▸ Data entries:
════════════════
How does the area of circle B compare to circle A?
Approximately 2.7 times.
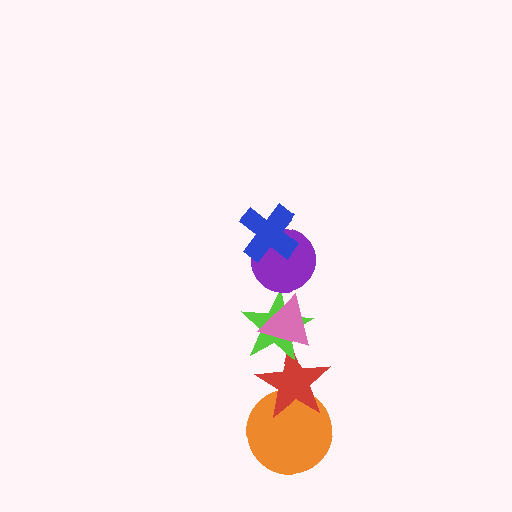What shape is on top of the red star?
The lime star is on top of the red star.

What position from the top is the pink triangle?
The pink triangle is 3rd from the top.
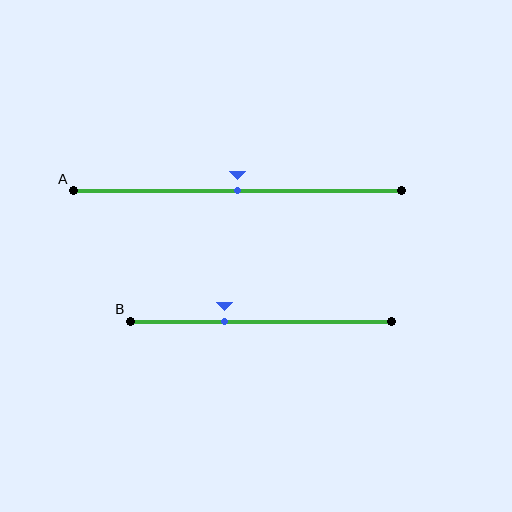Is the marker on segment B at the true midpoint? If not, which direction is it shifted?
No, the marker on segment B is shifted to the left by about 14% of the segment length.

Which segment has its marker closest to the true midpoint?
Segment A has its marker closest to the true midpoint.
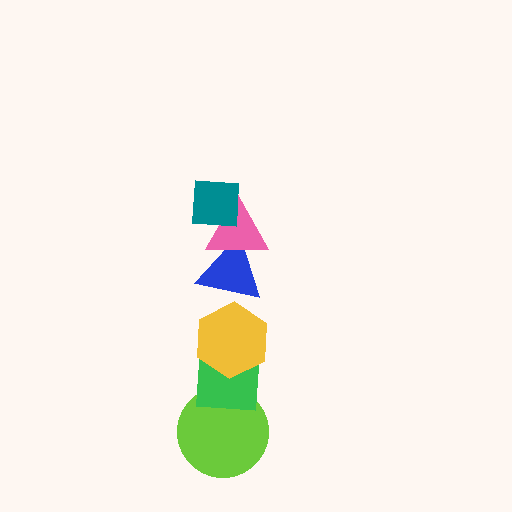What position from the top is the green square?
The green square is 5th from the top.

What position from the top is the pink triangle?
The pink triangle is 2nd from the top.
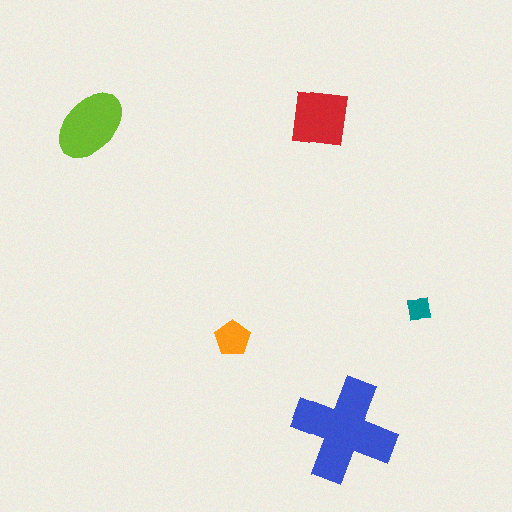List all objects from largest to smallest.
The blue cross, the lime ellipse, the red square, the orange pentagon, the teal square.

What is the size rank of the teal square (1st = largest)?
5th.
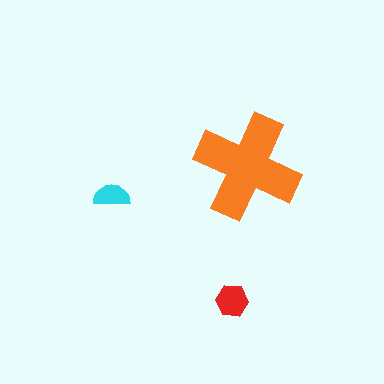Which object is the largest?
The orange cross.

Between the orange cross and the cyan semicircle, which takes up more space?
The orange cross.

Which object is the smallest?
The cyan semicircle.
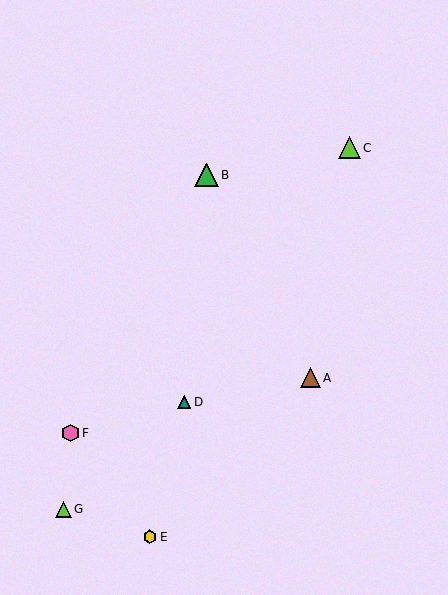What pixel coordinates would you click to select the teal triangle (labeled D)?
Click at (184, 402) to select the teal triangle D.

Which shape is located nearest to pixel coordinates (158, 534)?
The yellow hexagon (labeled E) at (150, 537) is nearest to that location.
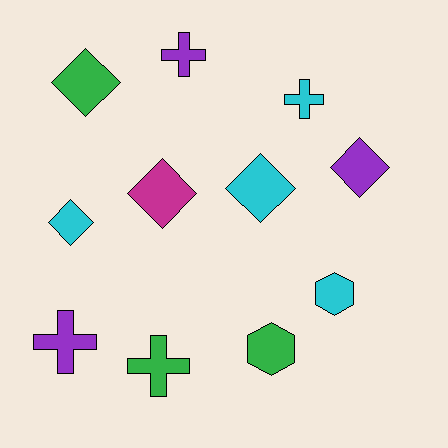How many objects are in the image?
There are 11 objects.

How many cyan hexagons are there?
There is 1 cyan hexagon.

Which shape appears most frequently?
Diamond, with 5 objects.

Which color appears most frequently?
Cyan, with 4 objects.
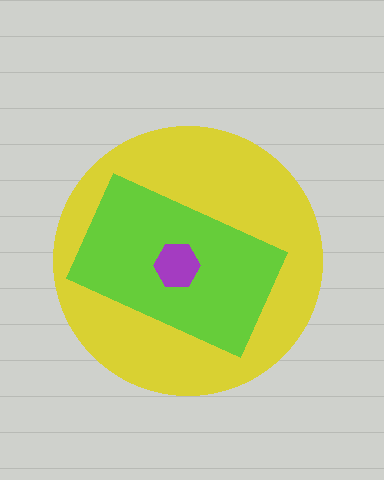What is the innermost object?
The purple hexagon.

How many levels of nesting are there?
3.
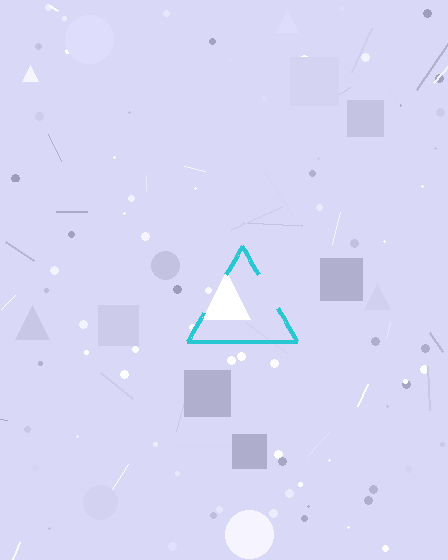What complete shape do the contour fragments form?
The contour fragments form a triangle.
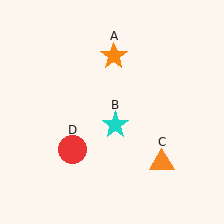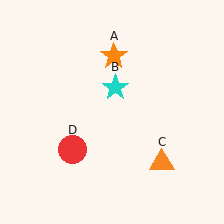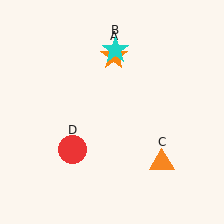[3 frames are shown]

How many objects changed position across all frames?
1 object changed position: cyan star (object B).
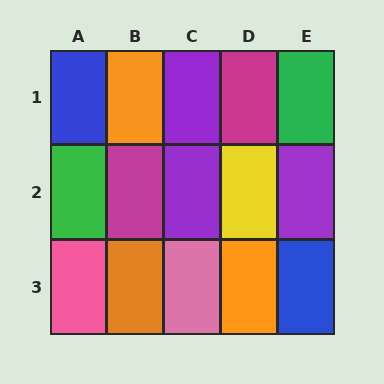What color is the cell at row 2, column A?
Green.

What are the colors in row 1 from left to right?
Blue, orange, purple, magenta, green.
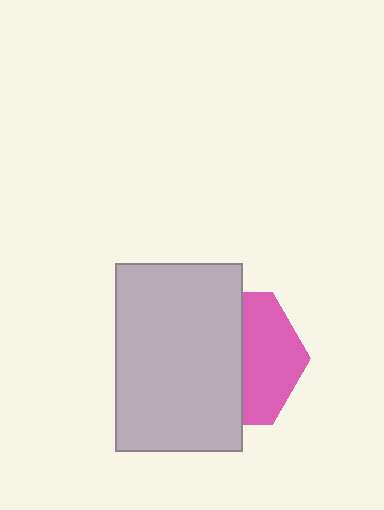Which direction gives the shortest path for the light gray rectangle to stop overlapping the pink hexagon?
Moving left gives the shortest separation.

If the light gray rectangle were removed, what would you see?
You would see the complete pink hexagon.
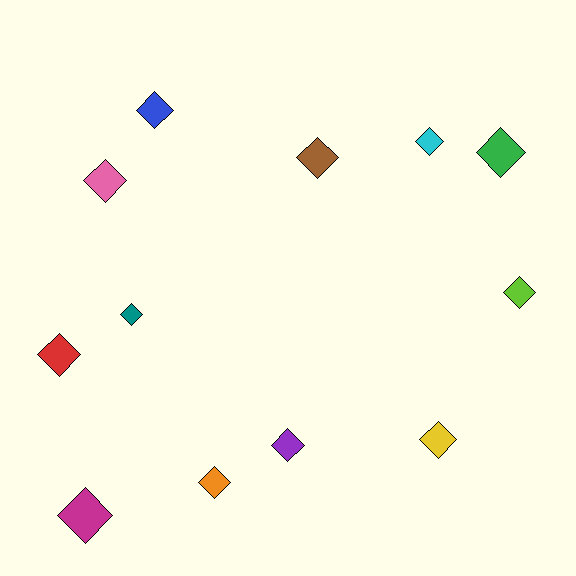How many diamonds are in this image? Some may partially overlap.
There are 12 diamonds.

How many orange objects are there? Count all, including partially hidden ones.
There is 1 orange object.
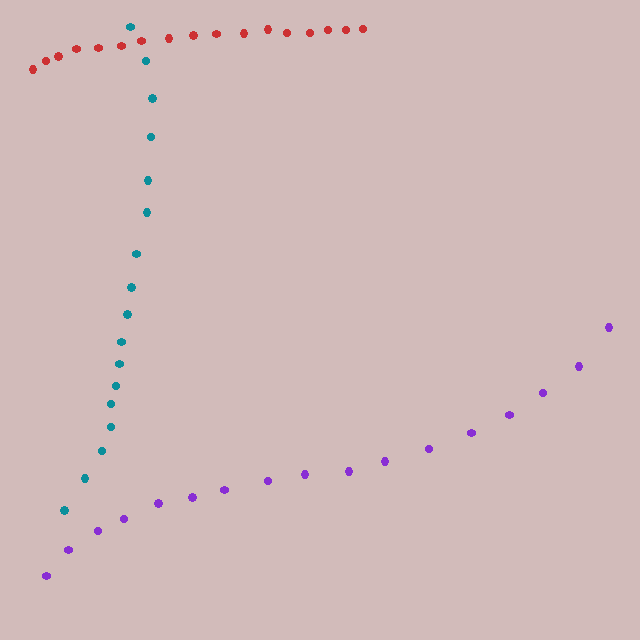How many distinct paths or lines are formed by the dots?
There are 3 distinct paths.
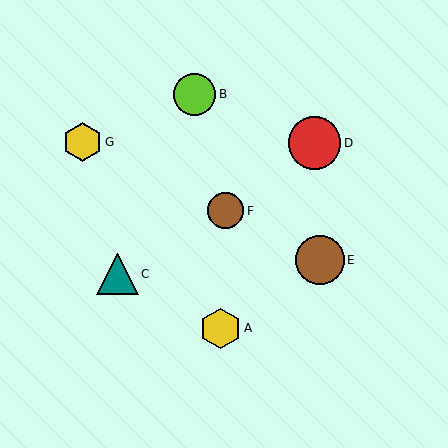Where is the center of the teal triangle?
The center of the teal triangle is at (118, 274).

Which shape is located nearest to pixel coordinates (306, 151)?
The red circle (labeled D) at (315, 143) is nearest to that location.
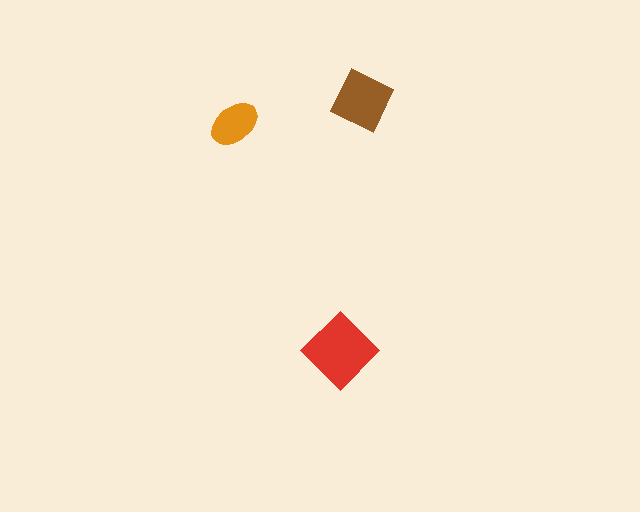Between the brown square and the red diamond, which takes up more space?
The red diamond.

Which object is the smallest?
The orange ellipse.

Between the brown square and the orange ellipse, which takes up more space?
The brown square.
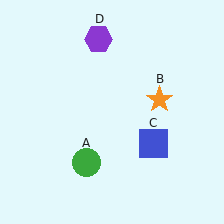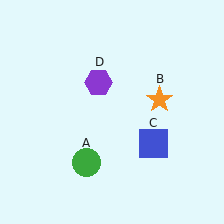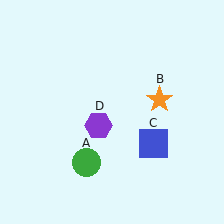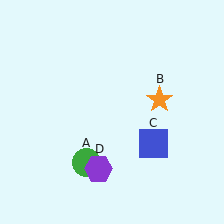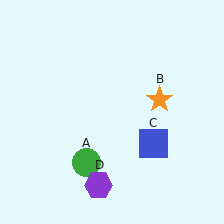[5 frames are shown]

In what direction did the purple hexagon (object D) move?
The purple hexagon (object D) moved down.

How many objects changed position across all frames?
1 object changed position: purple hexagon (object D).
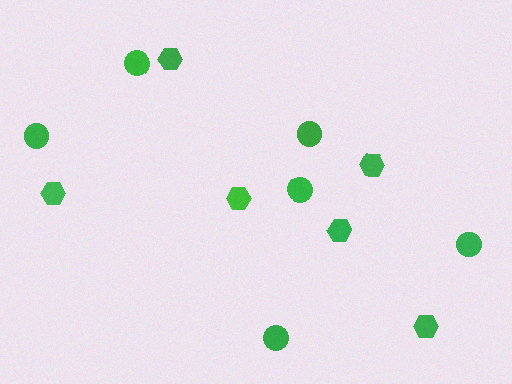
════════════════
▸ Your goal: Images do not belong in the copy; reproduce all other parts of the records above verbatim.

▸ Full answer:
How does the area of circle B compare to circle A?
Approximately 2.7 times.
What shape is on top of the red star?
The lime star is on top of the red star.

What position from the top is the pink triangle?
The pink triangle is 3rd from the top.
Is the marker on segment B at the true midpoint? If not, which direction is it shifted?
No, the marker on segment B is shifted to the left by about 14% of the segment length.

Which segment has its marker closest to the true midpoint?
Segment A has its marker closest to the true midpoint.
What position from the top is the green square?
The green square is 5th from the top.

What position from the top is the pink triangle?
The pink triangle is 2nd from the top.
List all objects from largest to smallest.
The blue cross, the lime ellipse, the red square, the orange pentagon, the teal square.

What is the size rank of the teal square (1st = largest)?
5th.
Which object is the largest?
The orange cross.

Between the orange cross and the cyan semicircle, which takes up more space?
The orange cross.

Which object is the smallest?
The cyan semicircle.
What pixel coordinates would you click to select the teal triangle (labeled D)?
Click at (184, 402) to select the teal triangle D.

Which shape is located nearest to pixel coordinates (158, 534)?
The yellow hexagon (labeled E) at (150, 537) is nearest to that location.
How many objects are in the image?
There are 11 objects.

How many cyan hexagons are there?
There is 1 cyan hexagon.

Which shape appears most frequently?
Diamond, with 5 objects.

Which color appears most frequently?
Cyan, with 4 objects.
What is the innermost object?
The purple hexagon.

How many levels of nesting are there?
3.
What complete shape do the contour fragments form?
The contour fragments form a triangle.
[3 frames are shown]

How many objects changed position across all frames?
1 object changed position: cyan star (object B).
What color is the cell at row 2, column A?
Green.

What are the colors in row 1 from left to right?
Blue, orange, purple, magenta, green.
Which direction gives the shortest path for the light gray rectangle to stop overlapping the pink hexagon?
Moving left gives the shortest separation.

If the light gray rectangle were removed, what would you see?
You would see the complete pink hexagon.
How many diamonds are in this image? Some may partially overlap.
There are 12 diamonds.

How many orange objects are there? Count all, including partially hidden ones.
There is 1 orange object.
How many distinct paths or lines are formed by the dots?
There are 3 distinct paths.
Where is the center of the teal triangle?
The center of the teal triangle is at (118, 274).

Which shape is located nearest to pixel coordinates (306, 151)?
The red circle (labeled D) at (315, 143) is nearest to that location.
Between the brown square and the red diamond, which takes up more space?
The red diamond.

Which object is the smallest?
The orange ellipse.

Between the brown square and the orange ellipse, which takes up more space?
The brown square.
[5 frames are shown]

In what direction did the purple hexagon (object D) move?
The purple hexagon (object D) moved down.

How many objects changed position across all frames?
1 object changed position: purple hexagon (object D).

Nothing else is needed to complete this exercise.